# Aim
Repeat, exactly and completely, the material that follows. Omit the pictures.

......

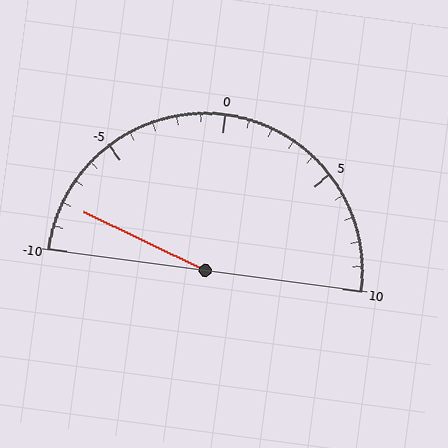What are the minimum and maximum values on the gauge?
The gauge ranges from -10 to 10.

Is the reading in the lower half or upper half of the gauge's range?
The reading is in the lower half of the range (-10 to 10).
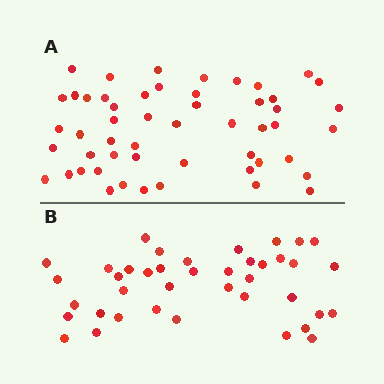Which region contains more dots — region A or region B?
Region A (the top region) has more dots.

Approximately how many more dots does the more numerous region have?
Region A has roughly 12 or so more dots than region B.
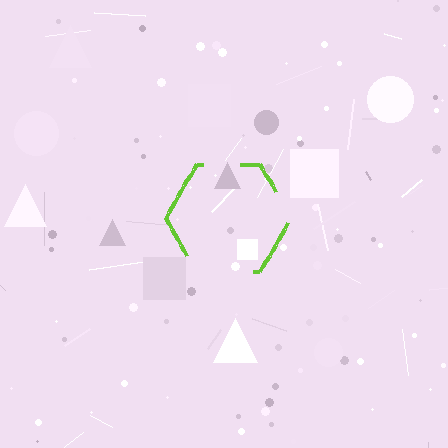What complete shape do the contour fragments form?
The contour fragments form a hexagon.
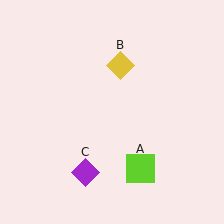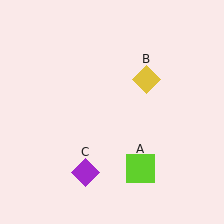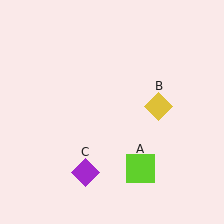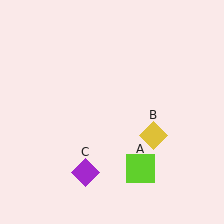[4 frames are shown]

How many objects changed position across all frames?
1 object changed position: yellow diamond (object B).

......

# Solved exercise
What are the minimum and maximum values on the gauge?
The gauge ranges from -10 to 10.

Is the reading in the lower half or upper half of the gauge's range?
The reading is in the lower half of the range (-10 to 10).
Which region contains more dots — region A or region B?
Region A (the top region) has more dots.

Approximately how many more dots does the more numerous region have?
Region A has roughly 12 or so more dots than region B.
What complete shape do the contour fragments form?
The contour fragments form a hexagon.
[4 frames are shown]

How many objects changed position across all frames?
1 object changed position: yellow diamond (object B).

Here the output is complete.